Rows from a shape dataset:
** start **

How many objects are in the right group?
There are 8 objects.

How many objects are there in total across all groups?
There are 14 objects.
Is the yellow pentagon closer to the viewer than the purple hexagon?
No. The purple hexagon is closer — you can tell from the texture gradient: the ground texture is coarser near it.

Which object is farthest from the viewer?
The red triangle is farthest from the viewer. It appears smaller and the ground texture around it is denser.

** end **
** start **

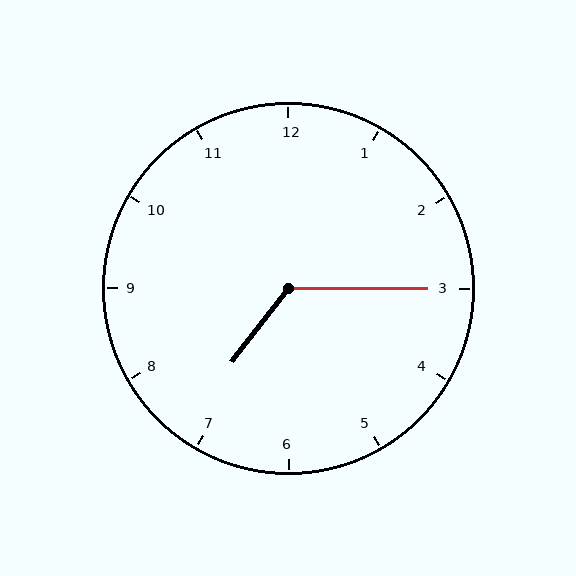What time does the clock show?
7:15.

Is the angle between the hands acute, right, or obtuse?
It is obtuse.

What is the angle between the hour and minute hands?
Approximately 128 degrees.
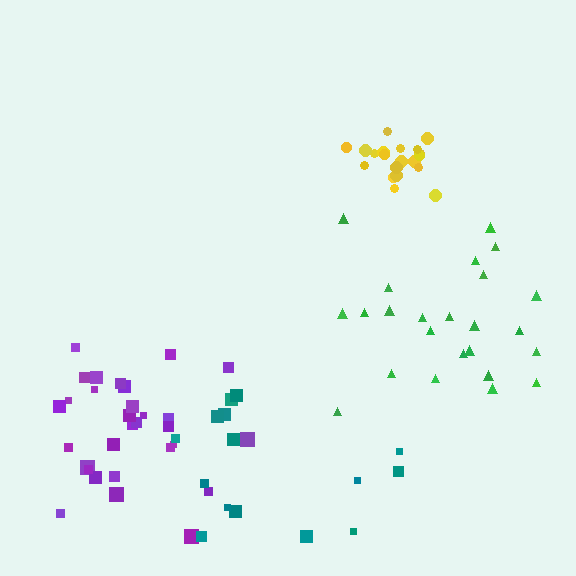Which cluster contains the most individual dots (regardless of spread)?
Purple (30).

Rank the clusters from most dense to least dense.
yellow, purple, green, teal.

** end **
** start **

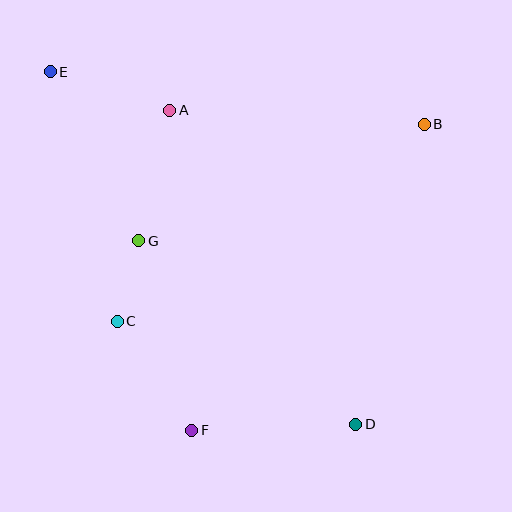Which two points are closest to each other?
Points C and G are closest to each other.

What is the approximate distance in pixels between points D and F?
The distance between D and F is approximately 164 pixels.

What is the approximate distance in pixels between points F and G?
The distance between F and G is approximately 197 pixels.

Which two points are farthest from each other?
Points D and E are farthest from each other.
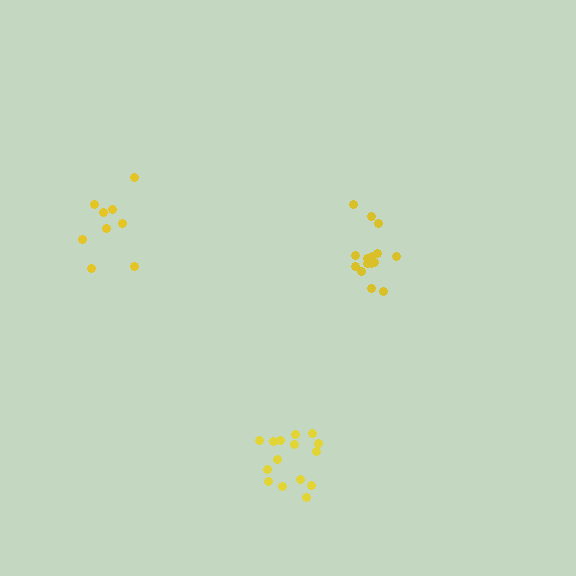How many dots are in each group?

** end **

- _The task_
Go to the line containing "Which two points are closest to each other?" and copy exactly from there through the line containing "How many dots are in each group?", both included, and nothing more. Pictures are excluded.

- _Solution for this task_
Which two points are closest to each other?
Points C and G are closest to each other.

What is the approximate distance in pixels between points D and F?
The distance between D and F is approximately 164 pixels.

What is the approximate distance in pixels between points F and G?
The distance between F and G is approximately 197 pixels.

Which two points are farthest from each other?
Points D and E are farthest from each other.
How many dots are in each group?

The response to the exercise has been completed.